§ **EXERCISE INSTRUCTIONS**
Reproduce the records below in full and without edits, omitting images.

---- DATA LINES

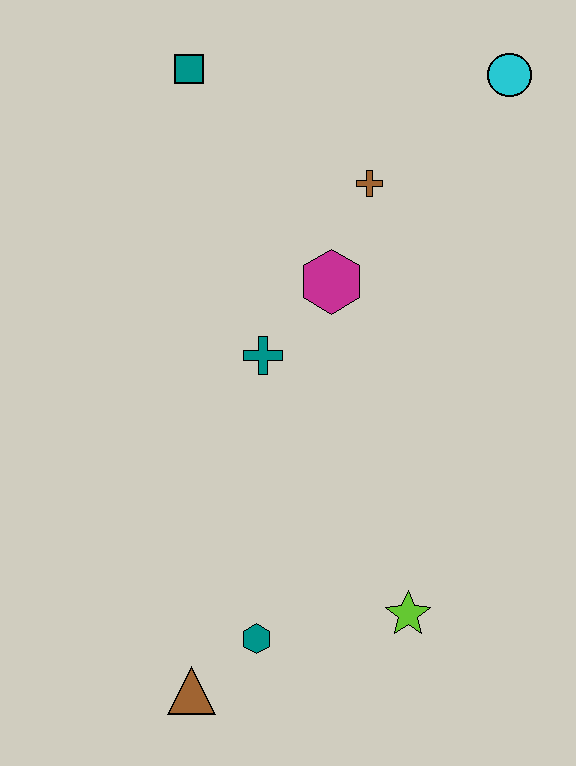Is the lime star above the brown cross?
No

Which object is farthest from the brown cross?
The brown triangle is farthest from the brown cross.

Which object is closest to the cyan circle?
The brown cross is closest to the cyan circle.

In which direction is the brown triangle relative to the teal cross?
The brown triangle is below the teal cross.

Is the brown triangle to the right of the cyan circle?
No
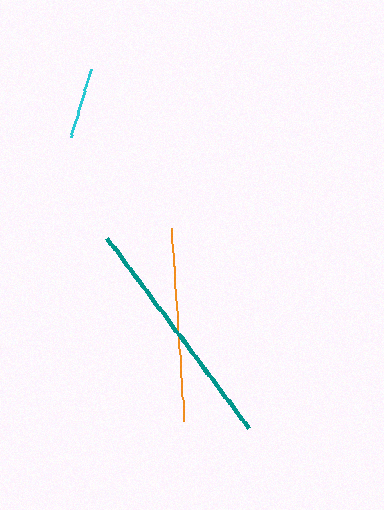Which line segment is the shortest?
The cyan line is the shortest at approximately 71 pixels.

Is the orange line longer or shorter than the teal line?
The teal line is longer than the orange line.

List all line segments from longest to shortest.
From longest to shortest: teal, orange, cyan.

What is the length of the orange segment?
The orange segment is approximately 193 pixels long.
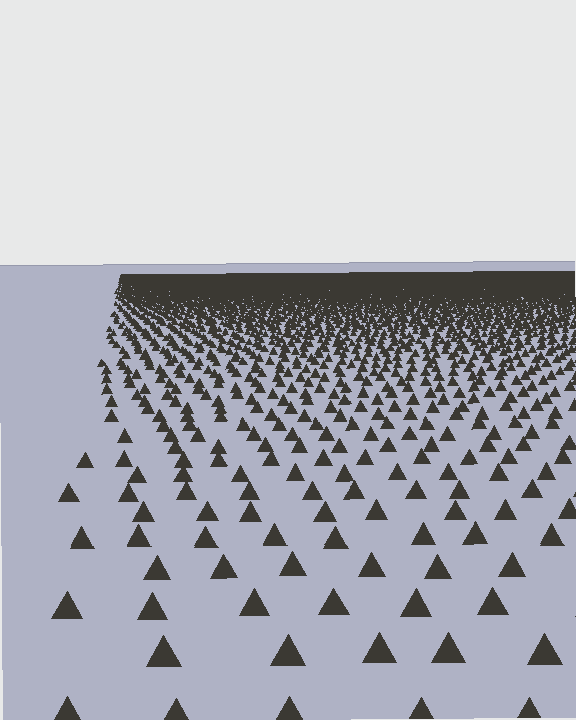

--------

§ **SOLUTION BELOW**
Is the lime star above the brown cross?
No

Which object is farthest from the brown cross?
The brown triangle is farthest from the brown cross.

Which object is closest to the cyan circle?
The brown cross is closest to the cyan circle.

In which direction is the brown triangle relative to the teal cross?
The brown triangle is below the teal cross.

Is the brown triangle to the right of the cyan circle?
No
Which line segment is the shortest?
The cyan line is the shortest at approximately 71 pixels.

Is the orange line longer or shorter than the teal line?
The teal line is longer than the orange line.

List all line segments from longest to shortest.
From longest to shortest: teal, orange, cyan.

What is the length of the orange segment?
The orange segment is approximately 193 pixels long.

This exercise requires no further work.